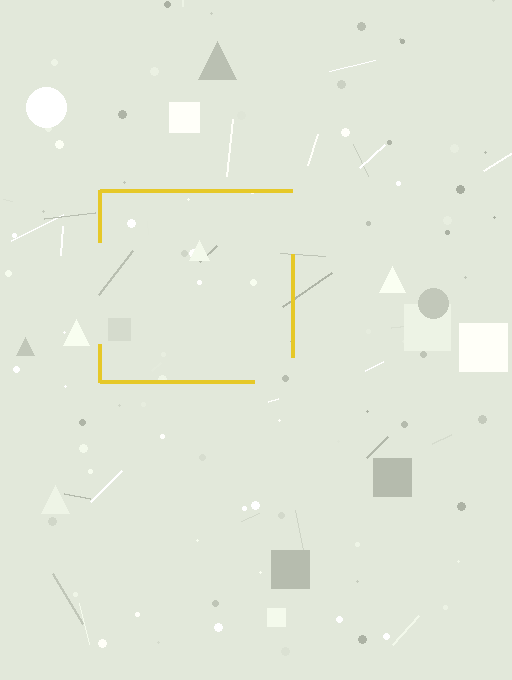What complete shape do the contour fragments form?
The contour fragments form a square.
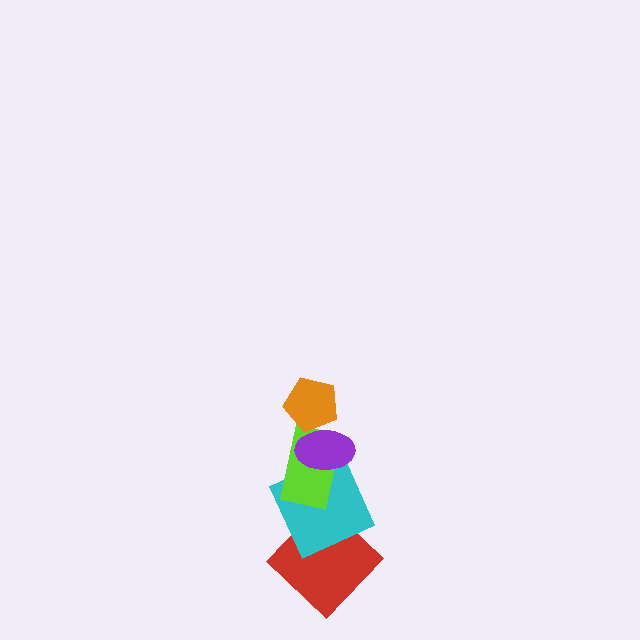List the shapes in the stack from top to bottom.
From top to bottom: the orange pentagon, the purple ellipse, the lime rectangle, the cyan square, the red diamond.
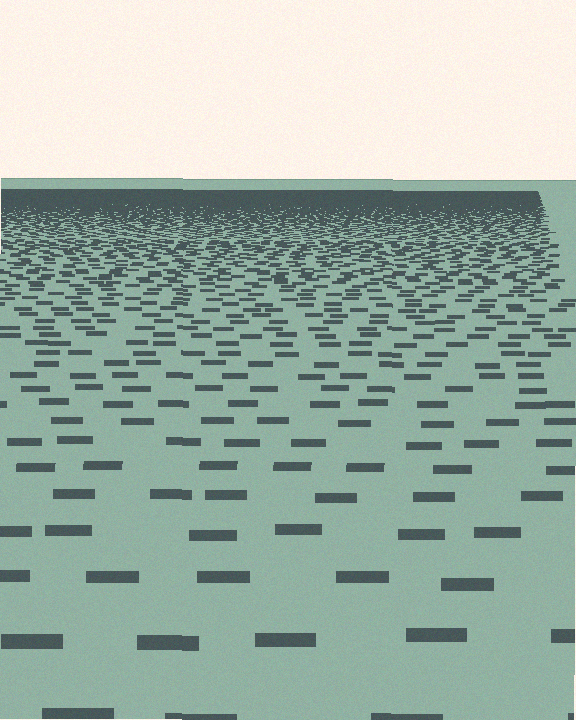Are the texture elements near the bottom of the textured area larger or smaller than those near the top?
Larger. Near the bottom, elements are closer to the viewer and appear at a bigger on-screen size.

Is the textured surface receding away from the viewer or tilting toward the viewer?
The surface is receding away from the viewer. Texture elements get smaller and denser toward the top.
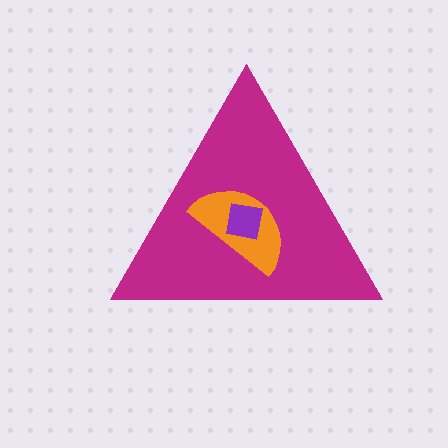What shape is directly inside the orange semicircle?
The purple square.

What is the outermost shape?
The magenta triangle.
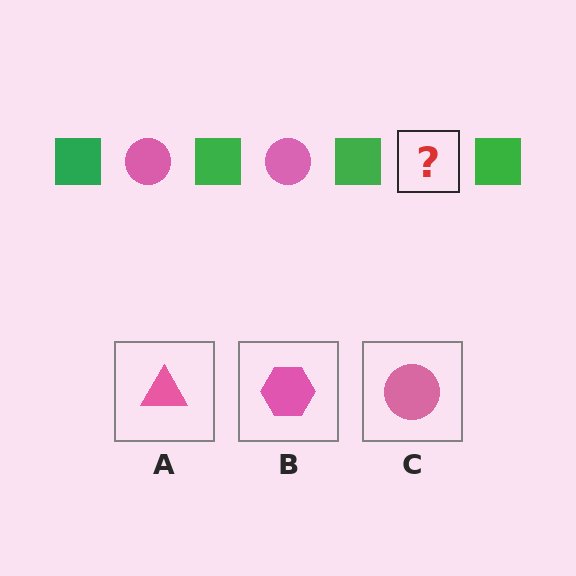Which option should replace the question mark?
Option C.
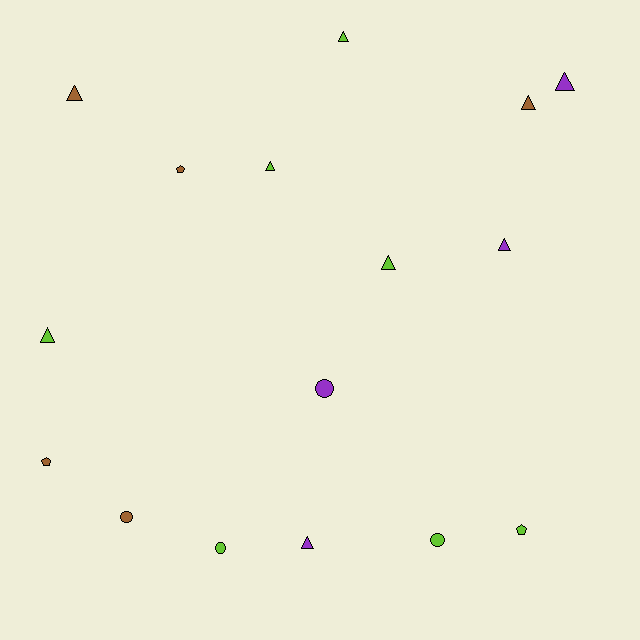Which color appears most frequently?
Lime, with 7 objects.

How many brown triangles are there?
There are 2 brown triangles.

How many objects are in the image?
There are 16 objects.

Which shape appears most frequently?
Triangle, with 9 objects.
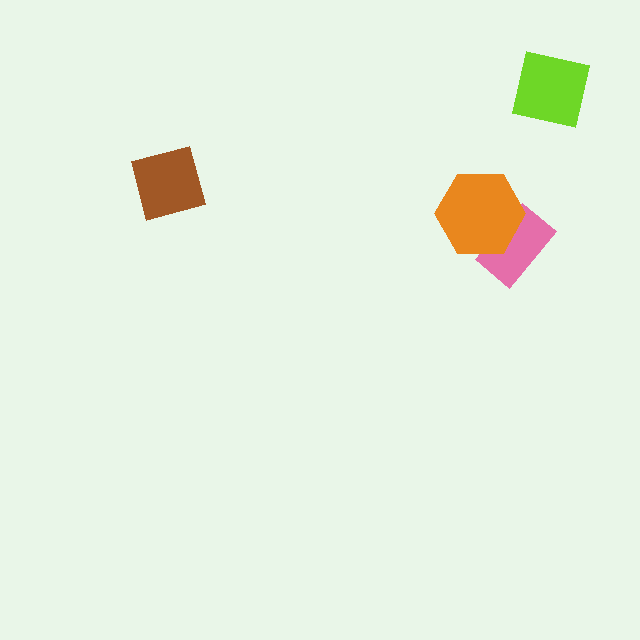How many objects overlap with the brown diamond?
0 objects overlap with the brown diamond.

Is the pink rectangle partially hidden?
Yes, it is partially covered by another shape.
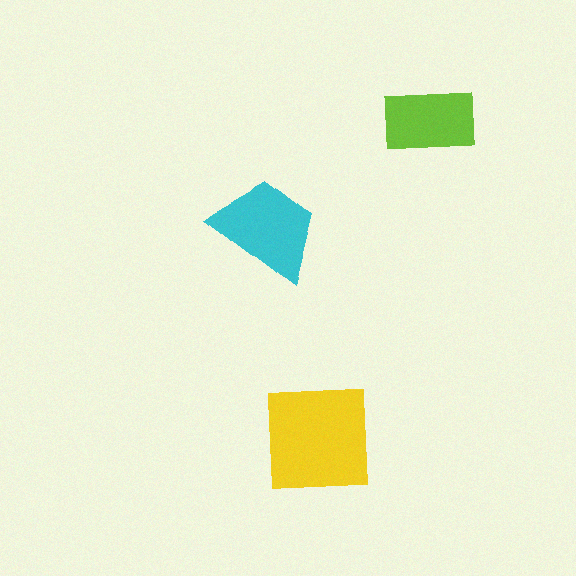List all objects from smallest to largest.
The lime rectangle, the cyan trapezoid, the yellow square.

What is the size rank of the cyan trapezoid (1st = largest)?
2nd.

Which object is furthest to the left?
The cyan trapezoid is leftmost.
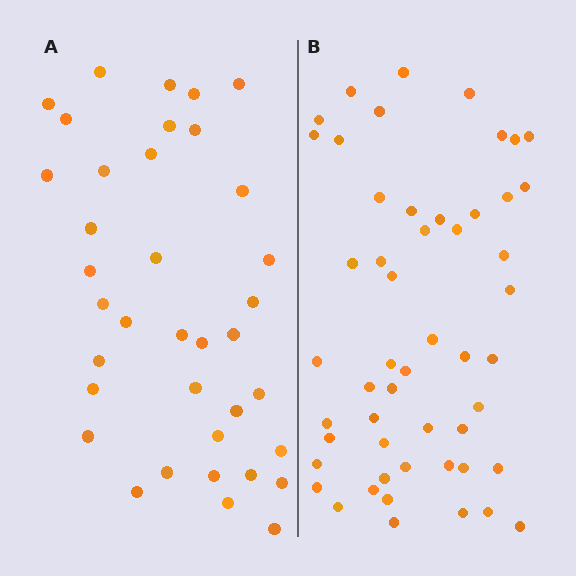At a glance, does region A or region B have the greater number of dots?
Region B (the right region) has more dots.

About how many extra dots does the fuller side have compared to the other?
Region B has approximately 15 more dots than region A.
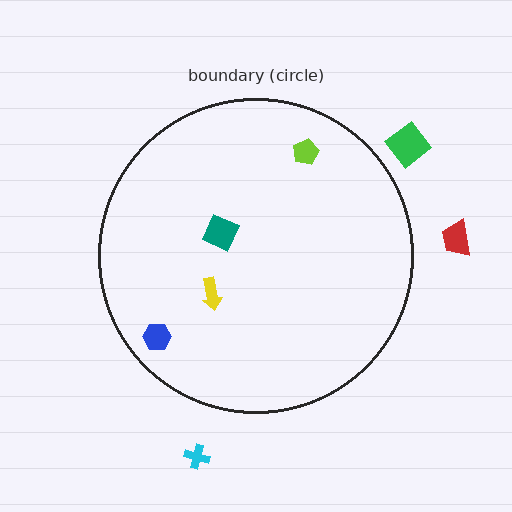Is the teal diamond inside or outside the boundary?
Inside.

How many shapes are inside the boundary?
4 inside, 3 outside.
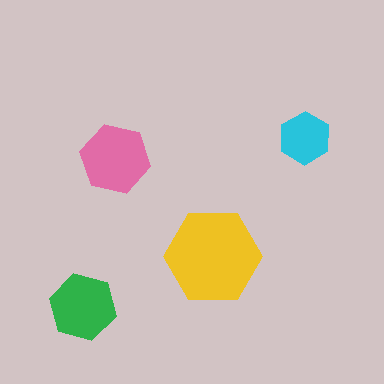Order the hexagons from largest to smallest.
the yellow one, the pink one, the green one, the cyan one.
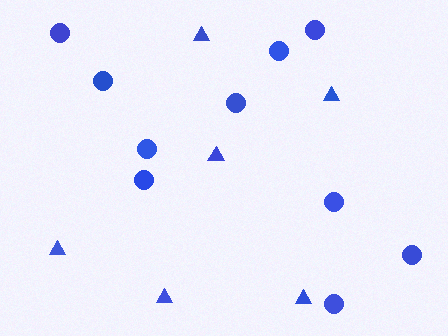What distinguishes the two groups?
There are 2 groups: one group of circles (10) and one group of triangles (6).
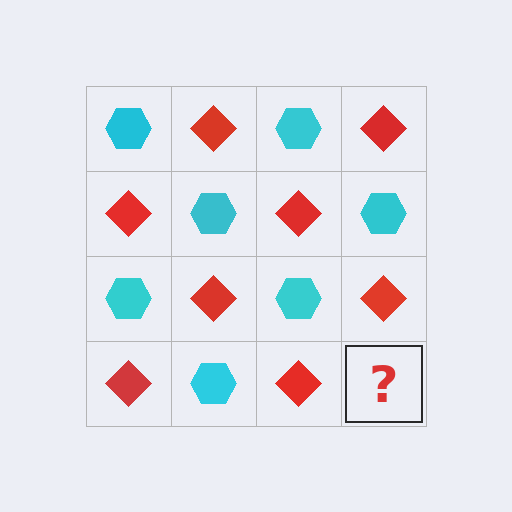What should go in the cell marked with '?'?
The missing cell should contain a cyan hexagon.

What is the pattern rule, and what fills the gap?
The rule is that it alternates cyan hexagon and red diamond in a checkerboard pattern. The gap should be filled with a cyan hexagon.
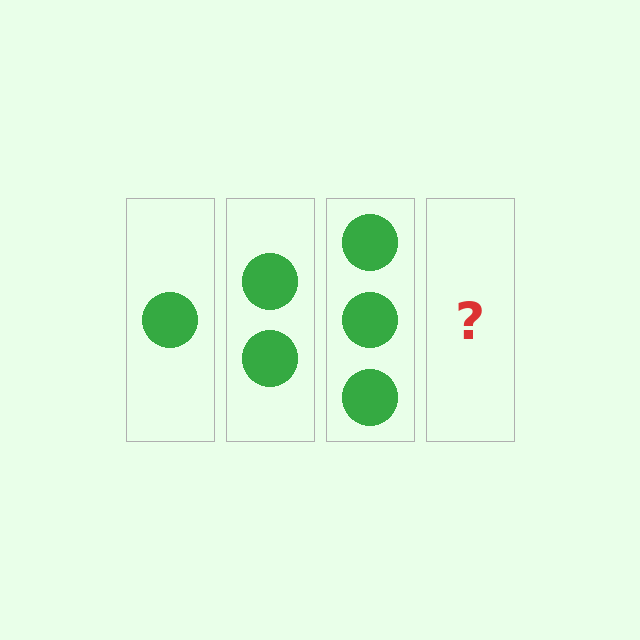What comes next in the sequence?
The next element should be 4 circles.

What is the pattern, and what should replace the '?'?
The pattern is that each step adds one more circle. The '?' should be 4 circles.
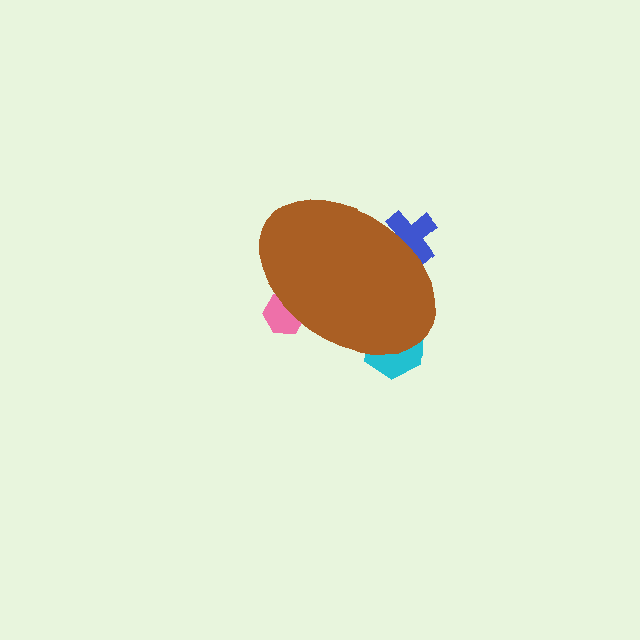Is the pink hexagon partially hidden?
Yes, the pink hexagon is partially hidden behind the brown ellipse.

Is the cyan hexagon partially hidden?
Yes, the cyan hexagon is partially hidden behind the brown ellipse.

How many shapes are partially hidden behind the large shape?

* Exercise requirements
Restate the whole listing above exactly, please, omitting every image.

* Answer below
What complete shape do the contour fragments form?
The contour fragments form a square.
List the shapes in the stack from top to bottom.
From top to bottom: the orange pentagon, the purple ellipse, the lime rectangle, the cyan square, the red diamond.
Are the texture elements near the bottom of the textured area larger or smaller than those near the top?
Larger. Near the bottom, elements are closer to the viewer and appear at a bigger on-screen size.

Is the textured surface receding away from the viewer or tilting toward the viewer?
The surface is receding away from the viewer. Texture elements get smaller and denser toward the top.
What shape is directly inside the orange semicircle?
The purple square.

What is the outermost shape?
The magenta triangle.
Which option should replace the question mark?
Option C.
Which color appears most frequently?
Lime, with 7 objects.

How many brown triangles are there?
There are 2 brown triangles.

How many objects are in the image?
There are 16 objects.

Which shape appears most frequently?
Triangle, with 9 objects.
How many objects overlap with the brown diamond?
0 objects overlap with the brown diamond.

Is the pink rectangle partially hidden?
Yes, it is partially covered by another shape.
List all objects from smallest to largest.
The lime rectangle, the cyan trapezoid, the yellow square.

What is the size rank of the cyan trapezoid (1st = largest)?
2nd.

Which object is furthest to the left?
The cyan trapezoid is leftmost.
At a glance, does region A or region B have the greater number of dots?
Region B (the right region) has more dots.

About how many extra dots does the fuller side have compared to the other?
Region B has approximately 15 more dots than region A.
Is the teal diamond inside or outside the boundary?
Inside.

How many shapes are inside the boundary?
4 inside, 3 outside.
Order the hexagons from largest to smallest.
the yellow one, the pink one, the green one, the cyan one.
What distinguishes the two groups?
There are 2 groups: one group of circles (10) and one group of triangles (6).
What should go in the cell marked with '?'?
The missing cell should contain a cyan hexagon.

What is the pattern rule, and what fills the gap?
The rule is that it alternates cyan hexagon and red diamond in a checkerboard pattern. The gap should be filled with a cyan hexagon.
What comes next in the sequence?
The next element should be 4 circles.

What is the pattern, and what should replace the '?'?
The pattern is that each step adds one more circle. The '?' should be 4 circles.
Is the pink hexagon partially hidden?
Yes, the pink hexagon is partially hidden behind the brown ellipse.

Is the cyan hexagon partially hidden?
Yes, the cyan hexagon is partially hidden behind the brown ellipse.

How many shapes are partially hidden behind the large shape?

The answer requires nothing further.